• _Instructions to follow_
Every line in the data below from the one containing "Which region contains the lime diamond?" down to the one containing "If you moved", both included, must be retyped exactly; no other line is to appear.

• _Data excerpts_
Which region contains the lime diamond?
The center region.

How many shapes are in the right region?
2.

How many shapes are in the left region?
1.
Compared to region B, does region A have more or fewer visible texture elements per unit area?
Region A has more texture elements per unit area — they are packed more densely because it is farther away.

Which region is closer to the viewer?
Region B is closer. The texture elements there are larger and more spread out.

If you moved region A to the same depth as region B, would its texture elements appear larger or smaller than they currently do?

--

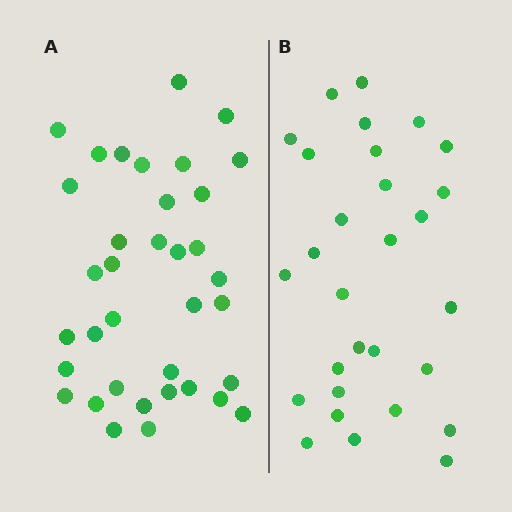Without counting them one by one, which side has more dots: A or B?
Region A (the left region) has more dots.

...

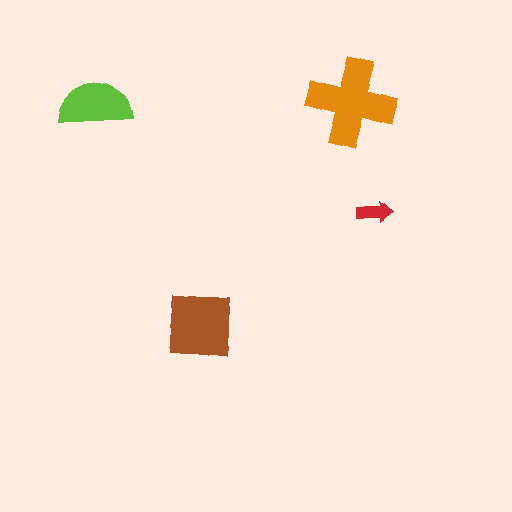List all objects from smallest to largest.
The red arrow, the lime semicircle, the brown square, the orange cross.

• _Finished exercise_
Which region contains the lime diamond?
The center region.

How many shapes are in the right region?
2.

How many shapes are in the left region?
1.
Compared to region B, does region A have more or fewer visible texture elements per unit area?
Region A has more texture elements per unit area — they are packed more densely because it is farther away.

Which region is closer to the viewer?
Region B is closer. The texture elements there are larger and more spread out.

If you moved region A to the same depth as region B, would its texture elements appear larger or smaller than they currently do?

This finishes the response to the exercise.